— Set task —
Quote the lines of the data below verbatim, beginning at the line that contains "What are the grid coordinates of point A?" and ending at the last line, both included, and excluding pictures.

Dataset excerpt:
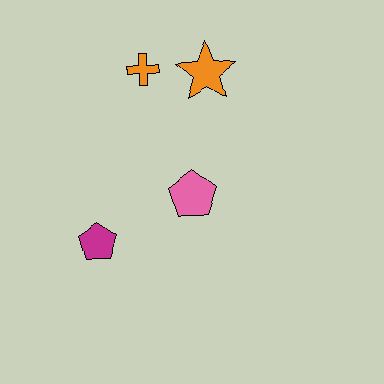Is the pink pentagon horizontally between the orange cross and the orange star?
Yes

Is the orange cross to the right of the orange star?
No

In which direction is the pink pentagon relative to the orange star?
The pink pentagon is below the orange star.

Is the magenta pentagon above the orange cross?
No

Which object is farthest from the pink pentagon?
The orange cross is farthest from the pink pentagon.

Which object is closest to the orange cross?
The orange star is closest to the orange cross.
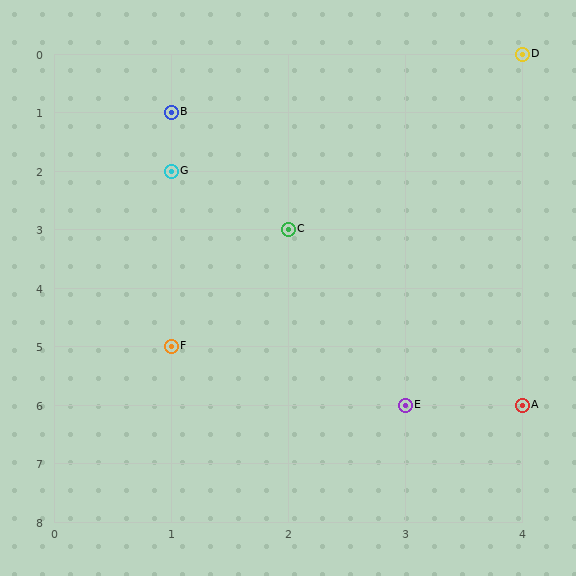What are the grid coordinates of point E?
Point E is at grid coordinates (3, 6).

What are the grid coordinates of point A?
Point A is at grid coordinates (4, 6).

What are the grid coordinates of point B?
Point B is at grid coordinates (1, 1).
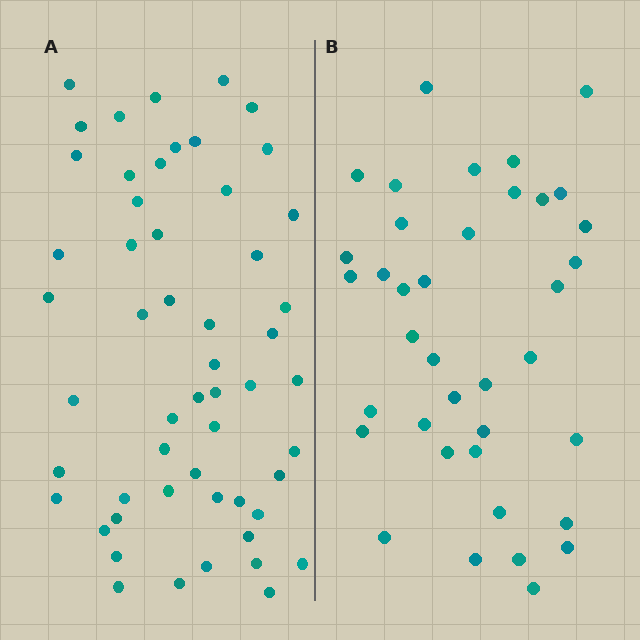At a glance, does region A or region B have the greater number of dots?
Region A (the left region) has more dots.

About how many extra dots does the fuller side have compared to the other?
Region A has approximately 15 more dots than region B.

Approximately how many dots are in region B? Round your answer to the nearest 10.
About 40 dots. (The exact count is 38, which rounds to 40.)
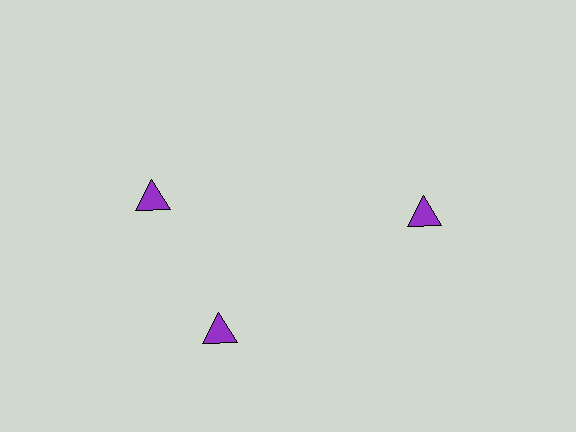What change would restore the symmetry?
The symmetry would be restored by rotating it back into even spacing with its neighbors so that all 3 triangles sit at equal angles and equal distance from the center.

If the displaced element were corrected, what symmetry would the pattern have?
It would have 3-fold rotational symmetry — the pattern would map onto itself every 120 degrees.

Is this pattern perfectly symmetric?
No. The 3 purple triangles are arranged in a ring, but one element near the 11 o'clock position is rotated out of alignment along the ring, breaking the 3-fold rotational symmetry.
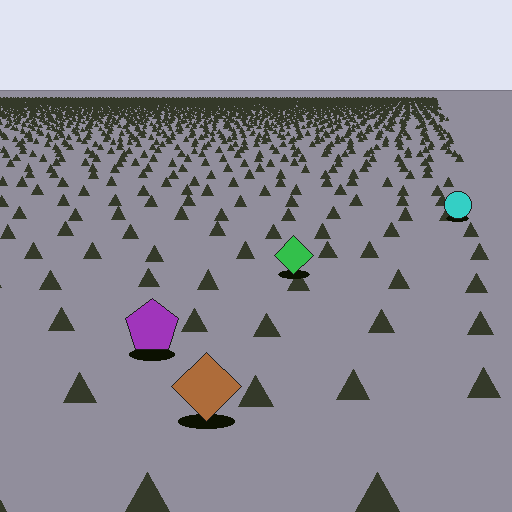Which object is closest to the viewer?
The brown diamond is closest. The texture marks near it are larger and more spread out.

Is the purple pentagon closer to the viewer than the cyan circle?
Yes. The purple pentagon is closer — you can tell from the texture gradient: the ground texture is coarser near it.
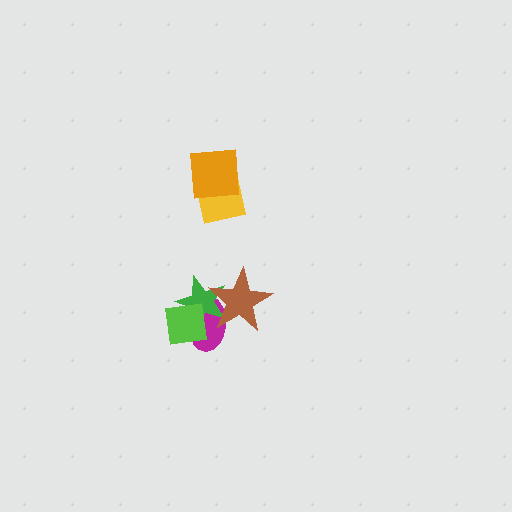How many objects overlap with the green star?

— Full output —
What are the grid coordinates of point A?
Point A is at grid coordinates (4, 6).

What are the grid coordinates of point B?
Point B is at grid coordinates (1, 1).
At a glance, does region A or region B have the greater number of dots?
Region A (the left region) has more dots.

About how many extra dots does the fuller side have compared to the other?
Region A has approximately 15 more dots than region B.

Approximately how many dots are in region B? Round your answer to the nearest 10.
About 40 dots. (The exact count is 38, which rounds to 40.)
What change would restore the symmetry?
The symmetry would be restored by rotating it back into even spacing with its neighbors so that all 3 triangles sit at equal angles and equal distance from the center.

If the displaced element were corrected, what symmetry would the pattern have?
It would have 3-fold rotational symmetry — the pattern would map onto itself every 120 degrees.

Is this pattern perfectly symmetric?
No. The 3 purple triangles are arranged in a ring, but one element near the 11 o'clock position is rotated out of alignment along the ring, breaking the 3-fold rotational symmetry.
Which object is closest to the viewer?
The brown diamond is closest. The texture marks near it are larger and more spread out.

Is the purple pentagon closer to the viewer than the cyan circle?
Yes. The purple pentagon is closer — you can tell from the texture gradient: the ground texture is coarser near it.
How many objects overlap with the green star?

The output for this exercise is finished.